* INPUT ROWS *
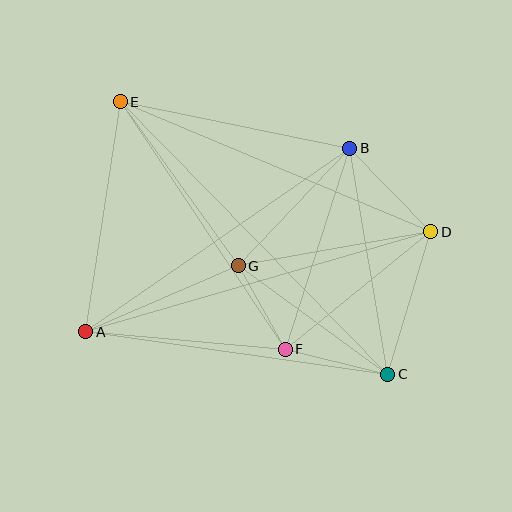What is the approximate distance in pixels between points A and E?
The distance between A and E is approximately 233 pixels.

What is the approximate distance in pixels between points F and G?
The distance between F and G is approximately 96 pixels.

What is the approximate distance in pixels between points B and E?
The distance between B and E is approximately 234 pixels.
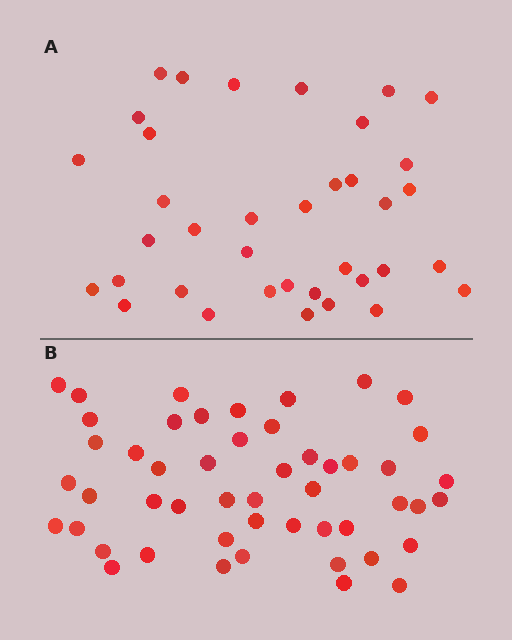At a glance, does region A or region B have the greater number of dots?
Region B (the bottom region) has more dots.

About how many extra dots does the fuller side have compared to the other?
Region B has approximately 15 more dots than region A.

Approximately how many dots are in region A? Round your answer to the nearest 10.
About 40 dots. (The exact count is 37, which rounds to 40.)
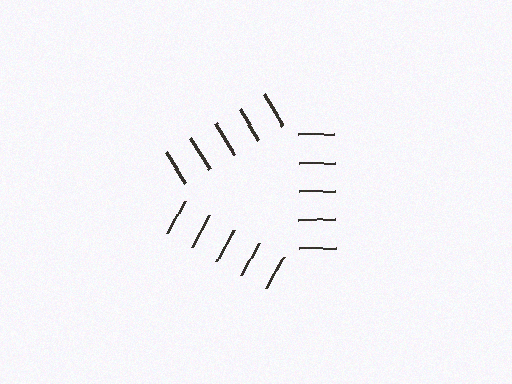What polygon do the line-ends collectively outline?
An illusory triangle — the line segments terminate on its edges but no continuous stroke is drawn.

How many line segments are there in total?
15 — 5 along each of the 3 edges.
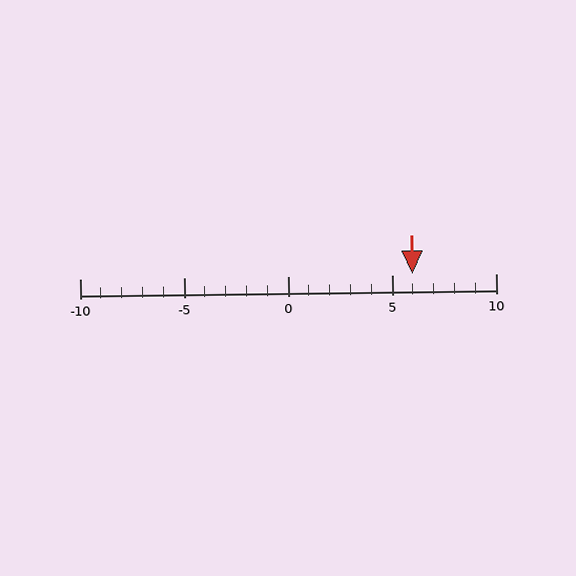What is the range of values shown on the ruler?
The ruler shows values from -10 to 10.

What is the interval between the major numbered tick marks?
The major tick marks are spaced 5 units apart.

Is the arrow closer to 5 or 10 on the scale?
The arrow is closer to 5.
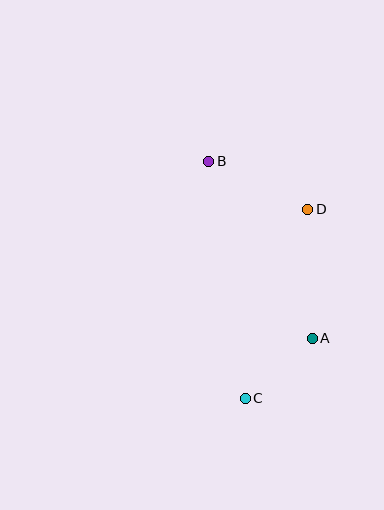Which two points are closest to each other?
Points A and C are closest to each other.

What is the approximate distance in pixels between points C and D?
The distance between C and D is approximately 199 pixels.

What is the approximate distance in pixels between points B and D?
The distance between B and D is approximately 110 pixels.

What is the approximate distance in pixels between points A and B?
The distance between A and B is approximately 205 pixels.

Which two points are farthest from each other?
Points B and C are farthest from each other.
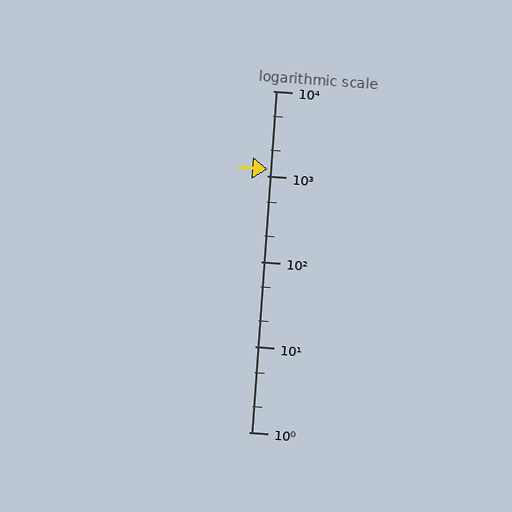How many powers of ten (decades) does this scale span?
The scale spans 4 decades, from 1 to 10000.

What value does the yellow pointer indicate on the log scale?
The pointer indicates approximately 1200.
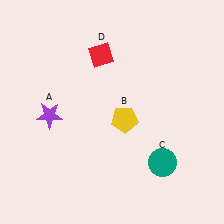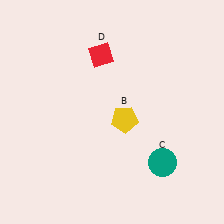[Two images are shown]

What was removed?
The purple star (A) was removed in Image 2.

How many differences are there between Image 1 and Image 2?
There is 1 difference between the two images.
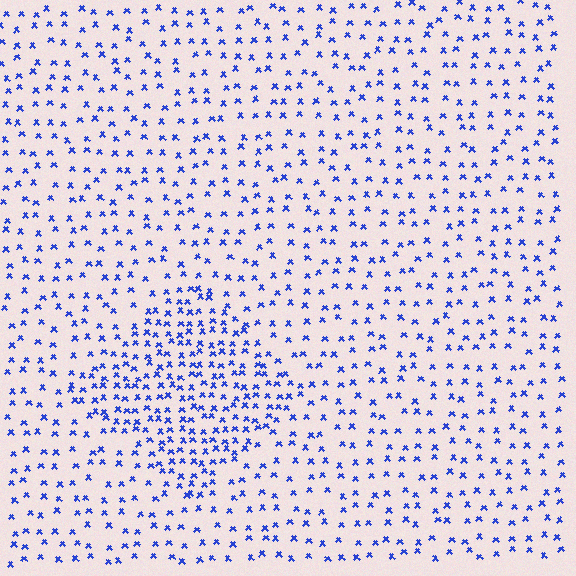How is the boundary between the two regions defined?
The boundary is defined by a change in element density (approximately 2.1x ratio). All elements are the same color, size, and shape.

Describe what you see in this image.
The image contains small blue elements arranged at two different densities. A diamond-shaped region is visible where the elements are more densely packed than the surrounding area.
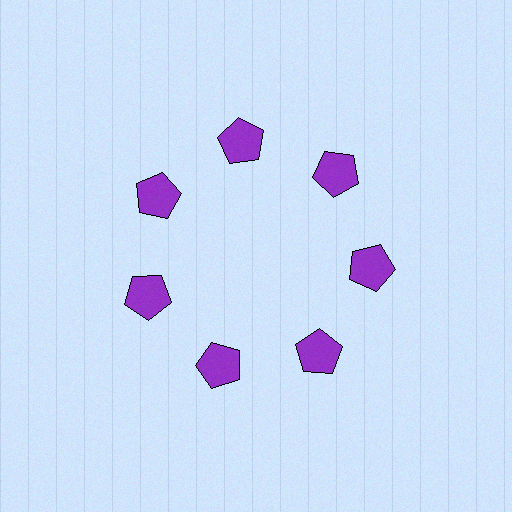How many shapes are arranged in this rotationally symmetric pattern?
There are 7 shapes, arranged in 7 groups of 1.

* WHAT YOU HAVE TO DO *
Reproduce exactly and only the lines from the one with "How many shapes" through the last entry, both included, excluding every picture.

* CORRECT ANSWER *
How many shapes are arranged in this rotationally symmetric pattern?
There are 7 shapes, arranged in 7 groups of 1.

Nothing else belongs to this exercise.